Instructions for the task
Leave out every picture, and output exactly the lines from the line containing "How many triangles" through the last line of the data.

Basic figure question records
====
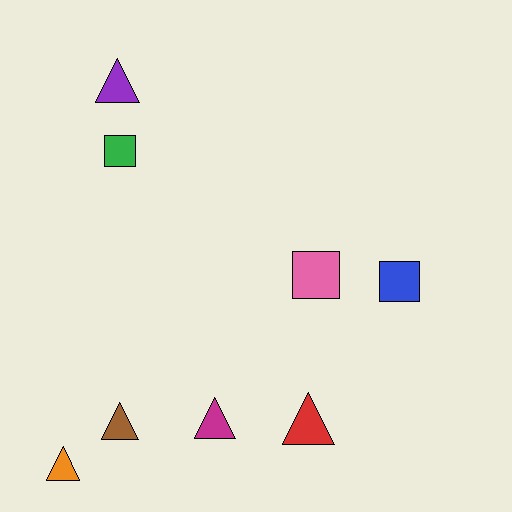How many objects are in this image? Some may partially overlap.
There are 8 objects.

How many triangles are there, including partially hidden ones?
There are 5 triangles.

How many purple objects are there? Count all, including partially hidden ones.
There is 1 purple object.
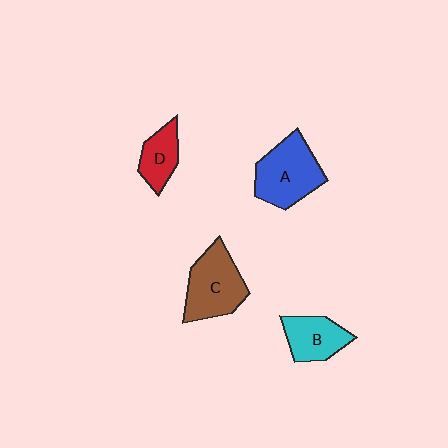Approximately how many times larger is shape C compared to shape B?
Approximately 1.4 times.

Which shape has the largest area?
Shape A (blue).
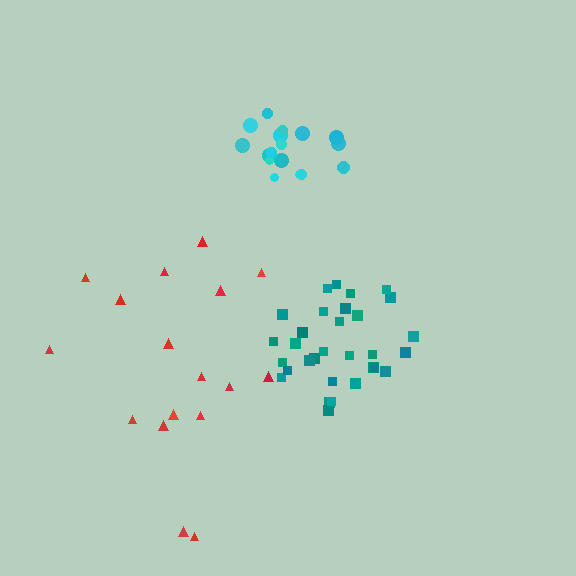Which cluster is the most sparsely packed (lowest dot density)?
Red.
====
Correct result
How many triangles are there, including partially hidden ones?
There are 5 triangles.

How many purple objects are there? Count all, including partially hidden ones.
There is 1 purple object.
Approximately how many times larger is shape C compared to shape B?
Approximately 1.4 times.

Which shape has the largest area?
Shape A (blue).
Which cluster is the most sparsely packed (lowest dot density)?
Red.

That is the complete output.